=== WRITTEN EXERCISE ===
Would you retype, exactly and without the pictures, the lines between the line holding "How does the" and the line holding "Do circles A and B overlap?", inclusive, and nothing else?

Begin SUPPLIED MATERIAL

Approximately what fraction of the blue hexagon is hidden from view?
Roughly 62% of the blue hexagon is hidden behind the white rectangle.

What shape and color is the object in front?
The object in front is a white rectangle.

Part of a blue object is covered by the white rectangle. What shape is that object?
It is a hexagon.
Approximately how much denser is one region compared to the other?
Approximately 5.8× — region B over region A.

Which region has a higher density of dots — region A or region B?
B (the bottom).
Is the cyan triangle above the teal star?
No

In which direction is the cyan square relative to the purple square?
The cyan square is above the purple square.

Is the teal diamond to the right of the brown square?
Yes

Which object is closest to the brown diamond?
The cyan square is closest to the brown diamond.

End SUPPLIED MATERIAL
Begin SUPPLIED MATERIAL

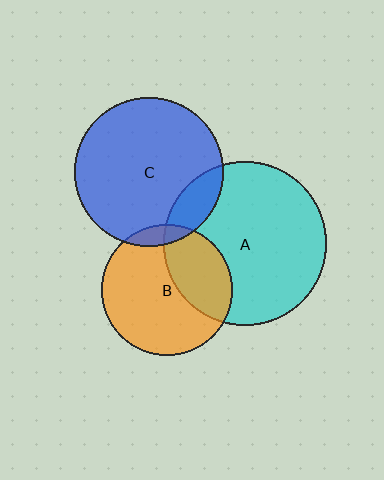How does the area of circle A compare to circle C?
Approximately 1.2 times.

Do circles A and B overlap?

End SUPPLIED MATERIAL

=== THE SOLUTION ===
How does the area of circle A compare to circle C?
Approximately 1.2 times.

Do circles A and B overlap?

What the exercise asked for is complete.